[Begin Extracted records]
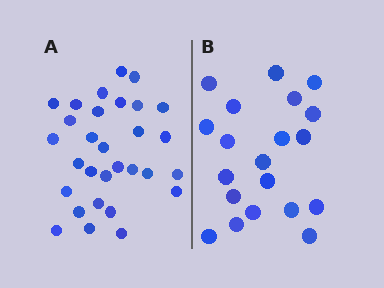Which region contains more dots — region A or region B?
Region A (the left region) has more dots.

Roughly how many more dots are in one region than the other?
Region A has roughly 10 or so more dots than region B.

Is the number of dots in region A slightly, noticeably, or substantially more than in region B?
Region A has substantially more. The ratio is roughly 1.5 to 1.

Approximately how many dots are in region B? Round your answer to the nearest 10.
About 20 dots.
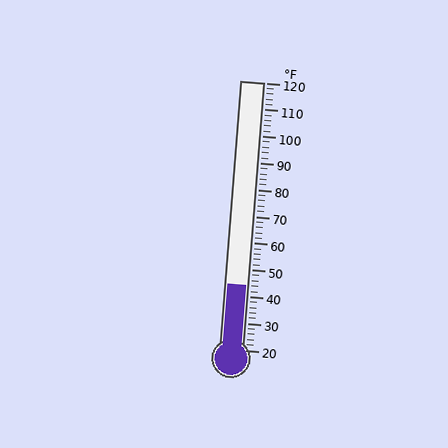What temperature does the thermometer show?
The thermometer shows approximately 44°F.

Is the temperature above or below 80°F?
The temperature is below 80°F.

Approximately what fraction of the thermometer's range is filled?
The thermometer is filled to approximately 25% of its range.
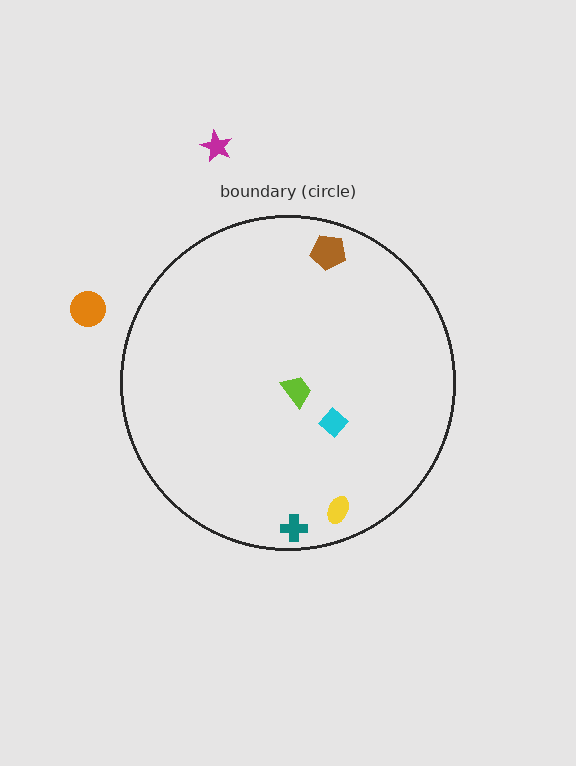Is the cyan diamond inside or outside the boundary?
Inside.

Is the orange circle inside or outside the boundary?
Outside.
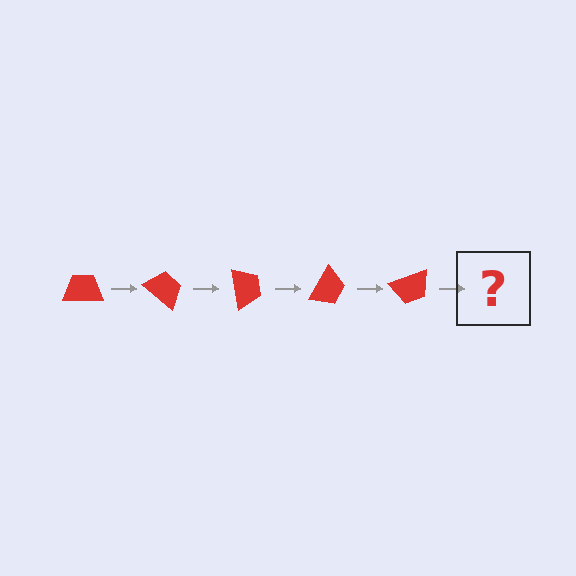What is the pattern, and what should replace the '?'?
The pattern is that the trapezoid rotates 40 degrees clockwise each step. The '?' should be a red trapezoid rotated 200 degrees clockwise.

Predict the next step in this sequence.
The next step is a red trapezoid rotated 200 degrees clockwise.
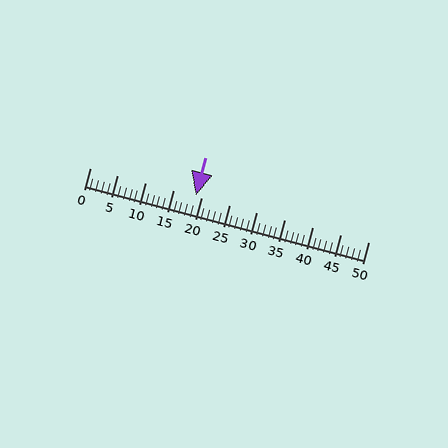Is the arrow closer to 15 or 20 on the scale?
The arrow is closer to 20.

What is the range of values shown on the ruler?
The ruler shows values from 0 to 50.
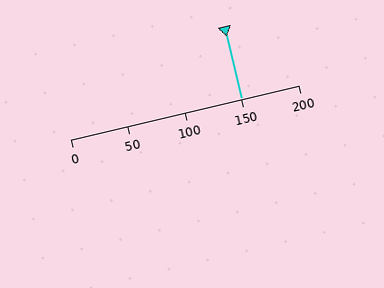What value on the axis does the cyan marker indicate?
The marker indicates approximately 150.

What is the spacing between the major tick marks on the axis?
The major ticks are spaced 50 apart.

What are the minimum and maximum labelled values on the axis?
The axis runs from 0 to 200.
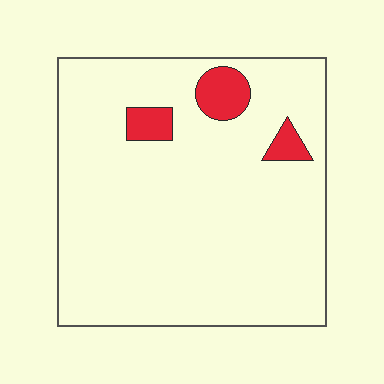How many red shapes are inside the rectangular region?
3.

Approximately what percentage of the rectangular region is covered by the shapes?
Approximately 5%.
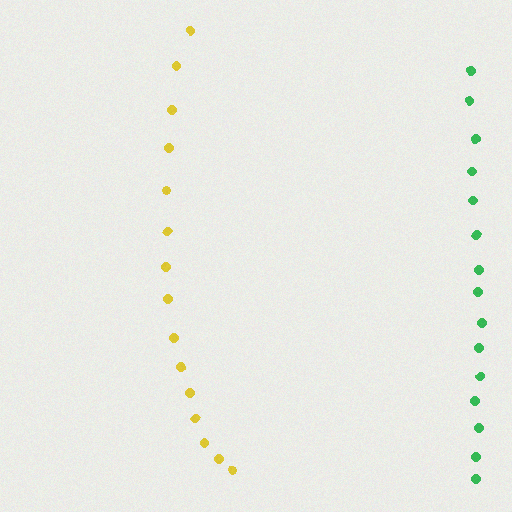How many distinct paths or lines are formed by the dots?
There are 2 distinct paths.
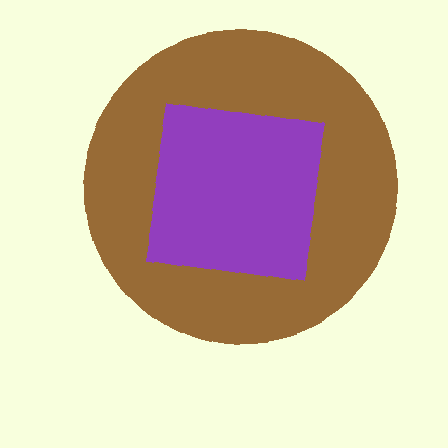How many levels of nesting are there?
2.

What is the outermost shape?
The brown circle.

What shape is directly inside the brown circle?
The purple square.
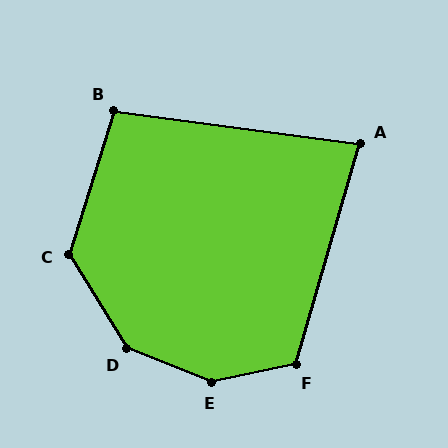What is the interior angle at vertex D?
Approximately 143 degrees (obtuse).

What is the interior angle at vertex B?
Approximately 100 degrees (obtuse).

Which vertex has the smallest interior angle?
A, at approximately 82 degrees.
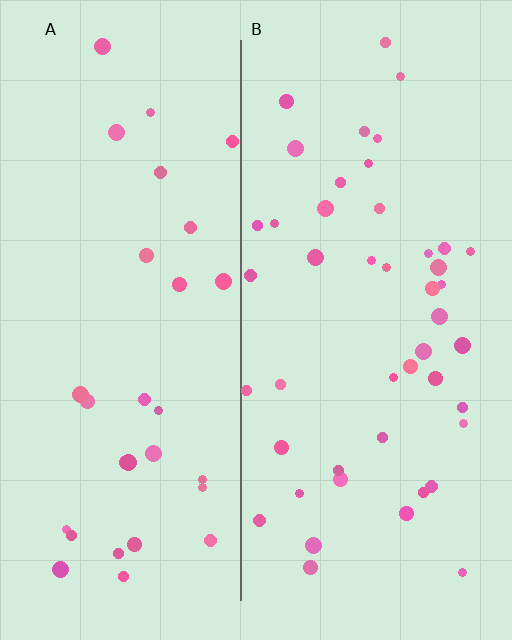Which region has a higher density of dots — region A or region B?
B (the right).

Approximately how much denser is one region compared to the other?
Approximately 1.5× — region B over region A.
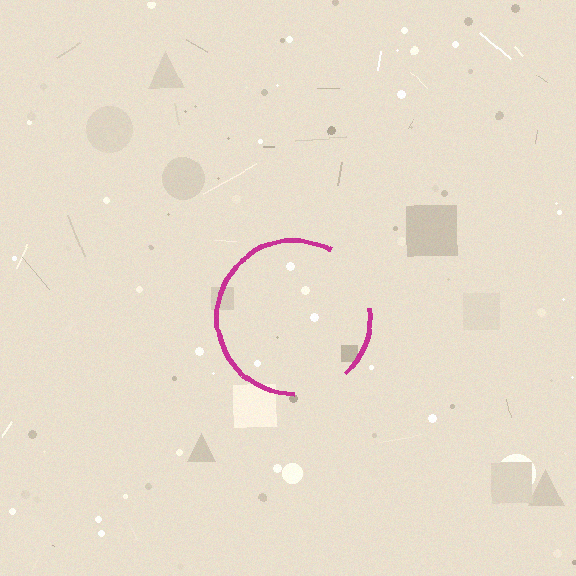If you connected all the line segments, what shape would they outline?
They would outline a circle.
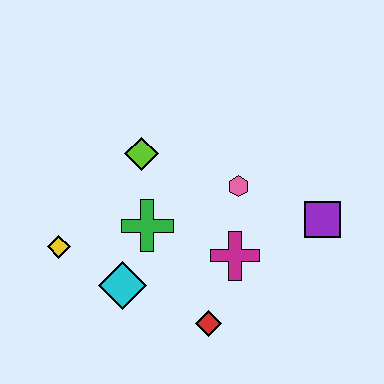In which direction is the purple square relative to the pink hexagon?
The purple square is to the right of the pink hexagon.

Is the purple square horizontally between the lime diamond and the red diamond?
No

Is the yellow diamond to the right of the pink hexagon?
No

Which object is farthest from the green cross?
The purple square is farthest from the green cross.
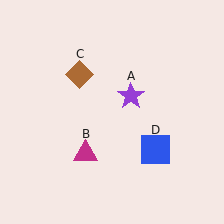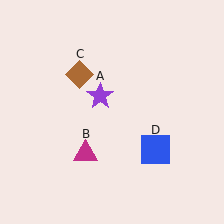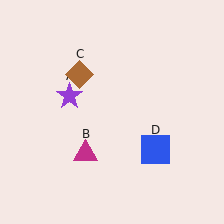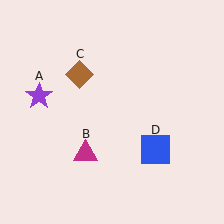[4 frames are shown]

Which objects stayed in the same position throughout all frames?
Magenta triangle (object B) and brown diamond (object C) and blue square (object D) remained stationary.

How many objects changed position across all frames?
1 object changed position: purple star (object A).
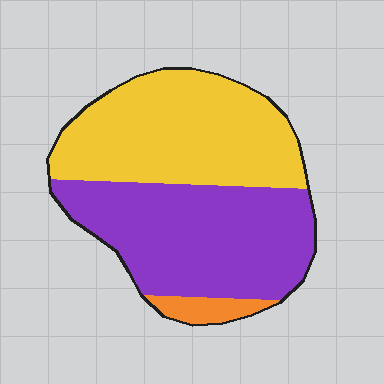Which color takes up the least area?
Orange, at roughly 5%.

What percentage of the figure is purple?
Purple covers about 50% of the figure.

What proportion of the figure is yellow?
Yellow takes up about one half (1/2) of the figure.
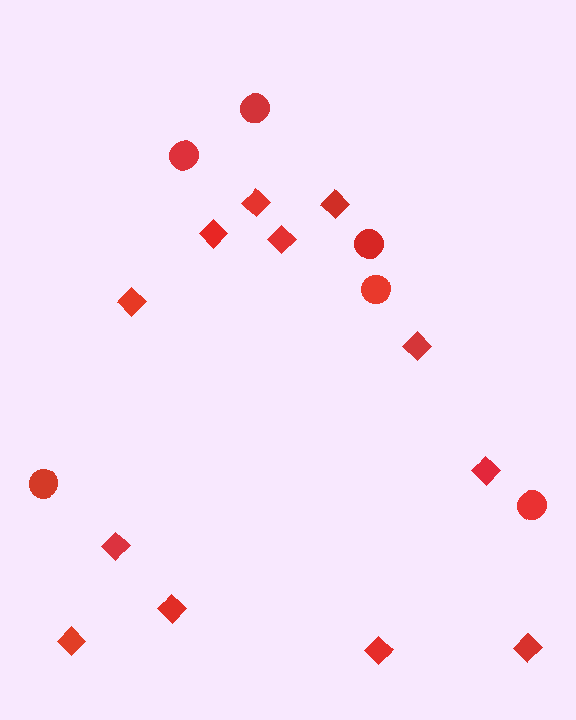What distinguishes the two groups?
There are 2 groups: one group of diamonds (12) and one group of circles (6).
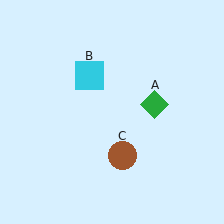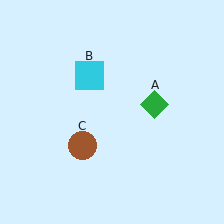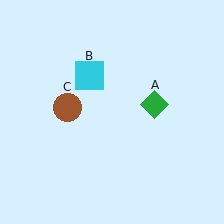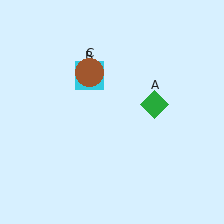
[End Extracted records]
Output all the records, word for word, with no pictures in the copy.

Which region contains more dots — region A or region B?
Region A (the left region) has more dots.

Roughly how many more dots are in one region than the other?
Region A has roughly 10 or so more dots than region B.

Is the number of dots in region A slightly, noticeably, or substantially more than in region B?
Region A has substantially more. The ratio is roughly 1.5 to 1.

Approximately how many dots are in region B? Round your answer to the nearest 10.
About 20 dots.
What temperature does the thermometer show?
The thermometer shows approximately 44°F.

Is the temperature above or below 80°F?
The temperature is below 80°F.

Approximately what fraction of the thermometer's range is filled?
The thermometer is filled to approximately 25% of its range.
Is the cyan diamond inside or outside the boundary?
Inside.

Is the orange circle inside or outside the boundary?
Outside.
What is the pattern, and what should replace the '?'?
The pattern is that the trapezoid rotates 40 degrees clockwise each step. The '?' should be a red trapezoid rotated 200 degrees clockwise.

Predict the next step in this sequence.
The next step is a red trapezoid rotated 200 degrees clockwise.
Is the arrow closer to 15 or 20 on the scale?
The arrow is closer to 20.

What is the range of values shown on the ruler?
The ruler shows values from 0 to 50.
What value on the axis does the cyan marker indicate?
The marker indicates approximately 150.

What is the spacing between the major tick marks on the axis?
The major ticks are spaced 50 apart.

What are the minimum and maximum labelled values on the axis?
The axis runs from 0 to 200.
How many red shapes are inside the rectangular region?
3.

Approximately what percentage of the rectangular region is covered by the shapes?
Approximately 5%.
How many distinct paths or lines are formed by the dots?
There are 2 distinct paths.
How many levels of nesting are there?
2.

What is the outermost shape?
The brown circle.

What shape is directly inside the brown circle?
The purple square.
What is the interior angle at vertex D?
Approximately 143 degrees (obtuse).

What is the interior angle at vertex B?
Approximately 100 degrees (obtuse).

Which vertex has the smallest interior angle?
A, at approximately 82 degrees.
Which region has a higher density of dots — region A or region B?
B (the right).

Approximately how much denser is one region compared to the other?
Approximately 1.5× — region B over region A.
If you connected all the line segments, what shape would they outline?
They would outline a circle.
In which direction is the purple square relative to the pink hexagon?
The purple square is to the right of the pink hexagon.

Is the purple square horizontally between the lime diamond and the red diamond?
No

Is the yellow diamond to the right of the pink hexagon?
No

Which object is farthest from the green cross?
The purple square is farthest from the green cross.
[4 frames are shown]

Which objects stayed in the same position throughout all frames?
Magenta triangle (object B) and brown diamond (object C) and blue square (object D) remained stationary.

How many objects changed position across all frames?
1 object changed position: purple star (object A).
Which color takes up the least area?
Orange, at roughly 5%.

What percentage of the figure is purple?
Purple covers about 50% of the figure.

What proportion of the figure is yellow?
Yellow takes up about one half (1/2) of the figure.
What distinguishes the two groups?
There are 2 groups: one group of diamonds (12) and one group of circles (6).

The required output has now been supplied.